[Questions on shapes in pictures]

::::::::

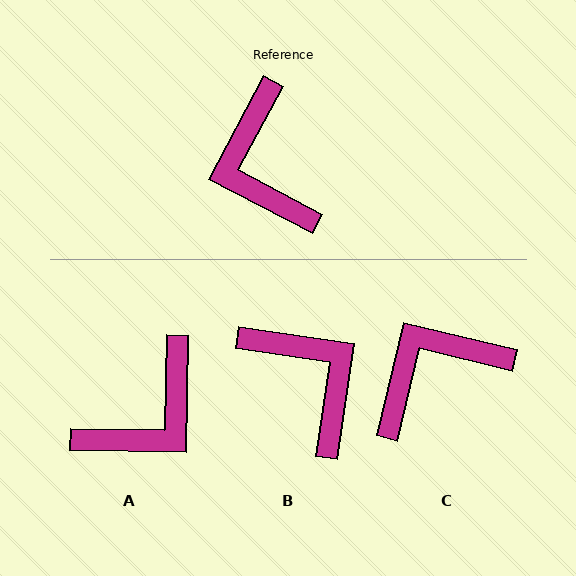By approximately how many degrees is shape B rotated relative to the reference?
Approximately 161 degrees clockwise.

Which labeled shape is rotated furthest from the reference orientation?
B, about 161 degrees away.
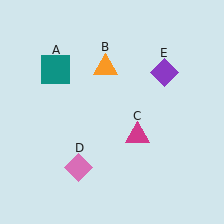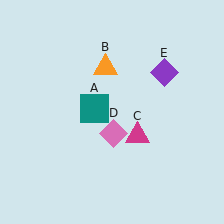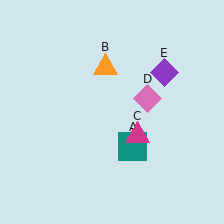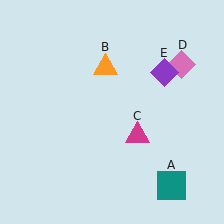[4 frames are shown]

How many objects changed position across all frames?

::::::::

**Stated task:**
Copy out all of the material exactly as written, without its pictures.

**Exercise response:**
By approximately how many degrees is shape B rotated relative to the reference?
Approximately 161 degrees clockwise.

Which labeled shape is rotated furthest from the reference orientation?
B, about 161 degrees away.
[4 frames are shown]

How many objects changed position across all frames?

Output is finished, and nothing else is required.